WORK TO BE COMPLETED:
Copy the records below exactly, leaving out every picture.

PROVIDED RECORDS:
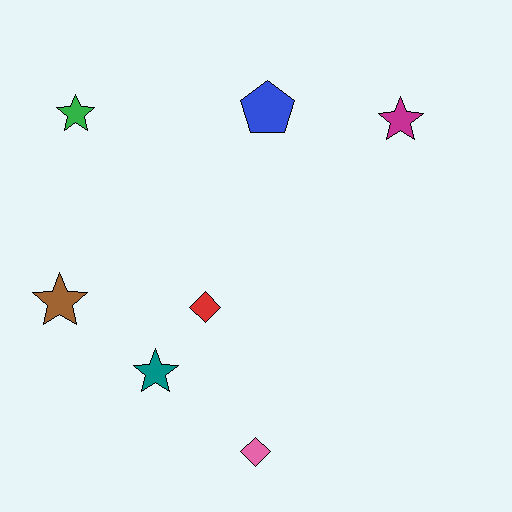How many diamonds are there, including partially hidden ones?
There are 2 diamonds.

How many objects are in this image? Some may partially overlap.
There are 7 objects.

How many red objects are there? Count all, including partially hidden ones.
There is 1 red object.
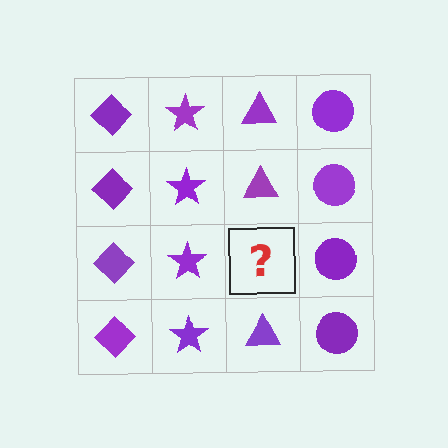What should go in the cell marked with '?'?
The missing cell should contain a purple triangle.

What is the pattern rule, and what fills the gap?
The rule is that each column has a consistent shape. The gap should be filled with a purple triangle.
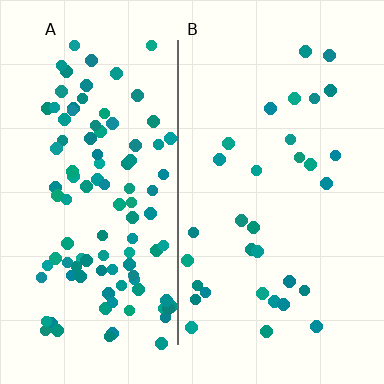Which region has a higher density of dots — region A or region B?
A (the left).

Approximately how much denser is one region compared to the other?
Approximately 3.3× — region A over region B.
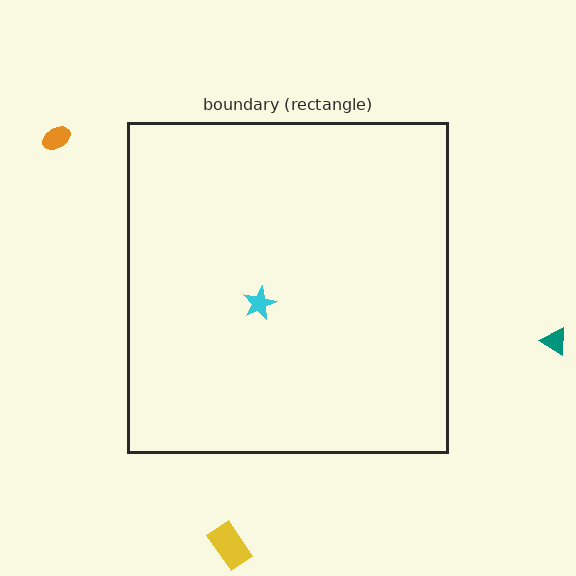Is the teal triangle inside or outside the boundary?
Outside.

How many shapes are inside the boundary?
1 inside, 3 outside.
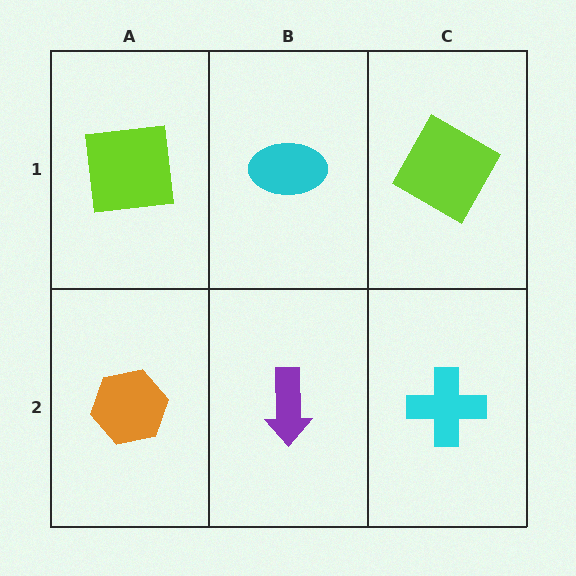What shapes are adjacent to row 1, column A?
An orange hexagon (row 2, column A), a cyan ellipse (row 1, column B).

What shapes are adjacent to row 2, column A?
A lime square (row 1, column A), a purple arrow (row 2, column B).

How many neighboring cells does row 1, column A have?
2.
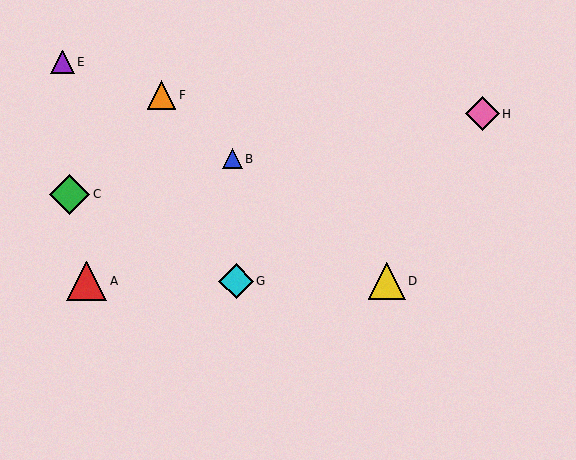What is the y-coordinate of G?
Object G is at y≈281.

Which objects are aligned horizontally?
Objects A, D, G are aligned horizontally.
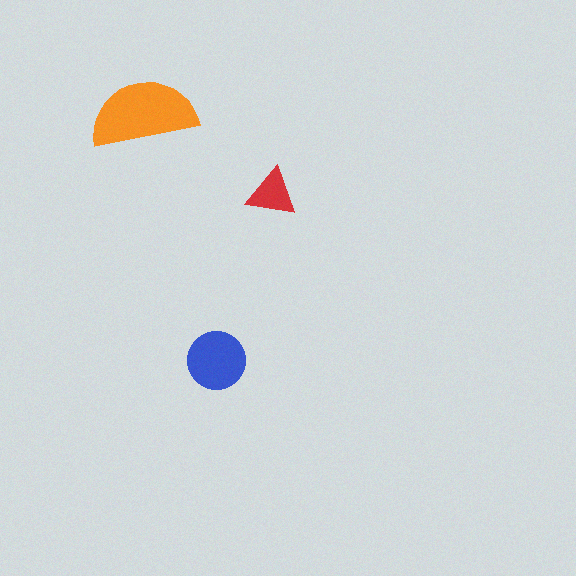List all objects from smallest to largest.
The red triangle, the blue circle, the orange semicircle.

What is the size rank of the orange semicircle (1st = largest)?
1st.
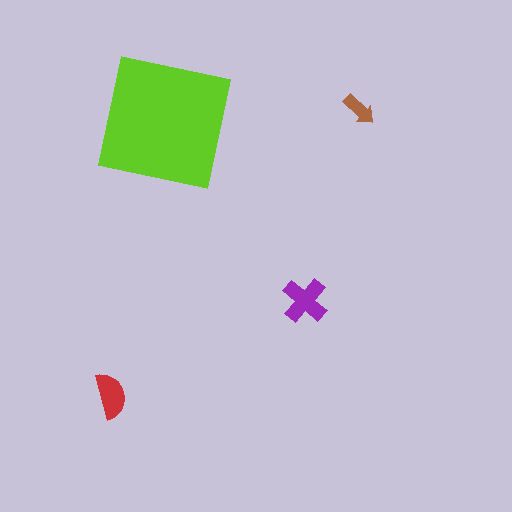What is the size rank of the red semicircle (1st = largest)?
3rd.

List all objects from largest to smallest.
The lime square, the purple cross, the red semicircle, the brown arrow.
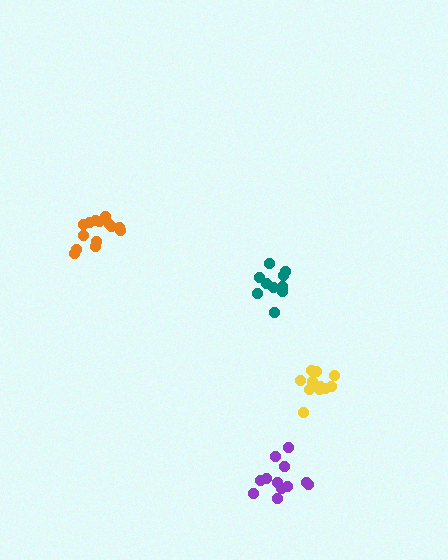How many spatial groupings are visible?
There are 4 spatial groupings.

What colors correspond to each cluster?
The clusters are colored: orange, teal, yellow, purple.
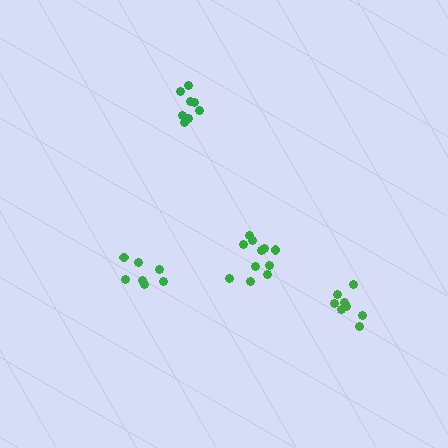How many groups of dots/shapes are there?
There are 4 groups.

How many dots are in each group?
Group 1: 11 dots, Group 2: 8 dots, Group 3: 7 dots, Group 4: 8 dots (34 total).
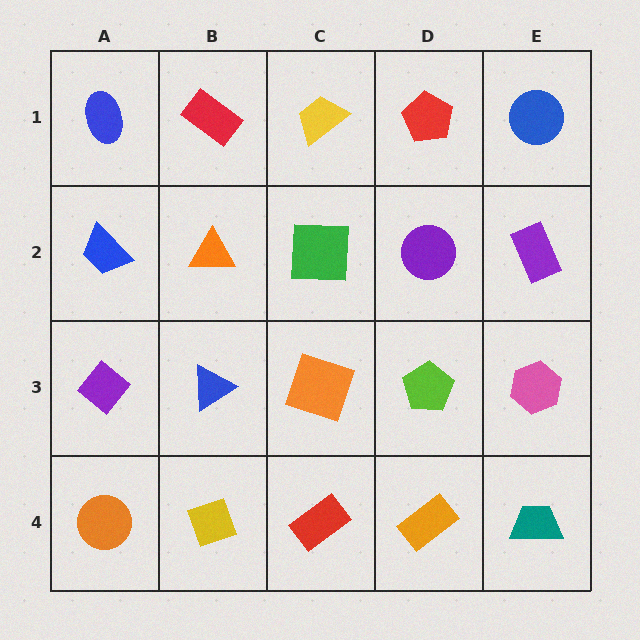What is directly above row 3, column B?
An orange triangle.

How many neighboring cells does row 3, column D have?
4.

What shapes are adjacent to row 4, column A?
A purple diamond (row 3, column A), a yellow diamond (row 4, column B).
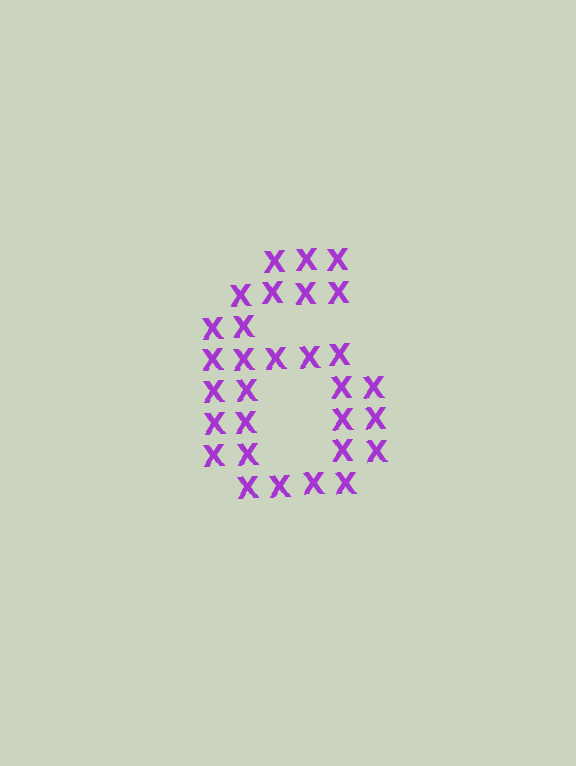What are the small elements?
The small elements are letter X's.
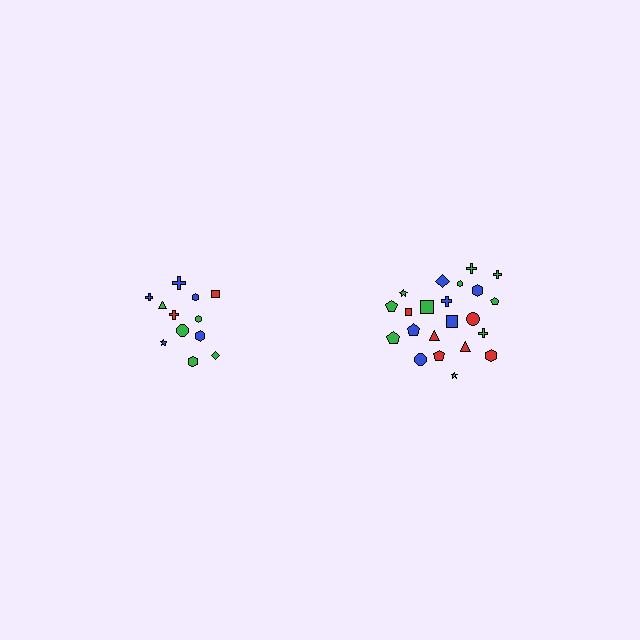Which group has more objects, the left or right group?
The right group.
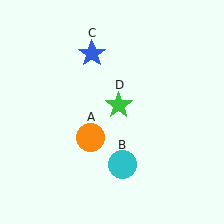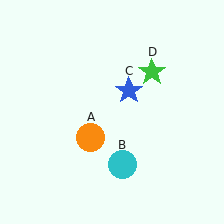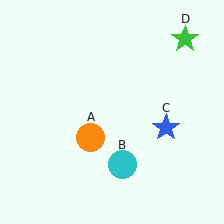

EXERCISE OUTPUT:
How many diamonds are there, including partially hidden ones?
There are 2 diamonds.

How many objects are in this image? Some may partially overlap.
There are 7 objects.

How many red objects are there? Count all, including partially hidden ones.
There is 1 red object.
What should go in the cell marked with '?'?
The missing cell should contain a purple triangle.

What is the pattern rule, and what fills the gap?
The rule is that each column has a consistent shape. The gap should be filled with a purple triangle.
Which region has a higher density of dots — region A or region B?
A (the left).

Approximately how much denser is one region compared to the other?
Approximately 3.3× — region A over region B.
Is the teal triangle inside or outside the boundary?
Outside.

How many shapes are inside the boundary?
1 inside, 3 outside.
What shapes are adjacent to row 1, column A?
An orange hexagon (row 2, column A), a cyan ellipse (row 1, column B).

What shapes are adjacent to row 2, column A?
A lime square (row 1, column A), a purple arrow (row 2, column B).

How many neighboring cells does row 1, column A have?
2.
What is the y-coordinate of G?
Object G is at y≈281.

Which objects are aligned horizontally?
Objects A, D, G are aligned horizontally.
List all objects from smallest to largest.
The red triangle, the blue circle, the orange semicircle.

What is the size rank of the orange semicircle (1st = largest)?
1st.
What is the size rank of the red semicircle (1st = largest)?
3rd.

List all objects from largest to smallest.
The lime square, the purple cross, the red semicircle, the brown arrow.
How many spatial groupings are visible?
There are 4 spatial groupings.

What colors correspond to each cluster?
The clusters are colored: orange, teal, yellow, purple.
How many groups of dots/shapes are there?
There are 4 groups.

How many dots are in each group?
Group 1: 11 dots, Group 2: 8 dots, Group 3: 7 dots, Group 4: 8 dots (34 total).
What is directly above row 3, column B?
An orange triangle.

How many neighboring cells does row 3, column D have?
4.

What shapes are adjacent to row 4, column A?
A purple diamond (row 3, column A), a yellow diamond (row 4, column B).
What are the small elements?
The small elements are letter X's.
Which group has more objects, the left or right group?
The right group.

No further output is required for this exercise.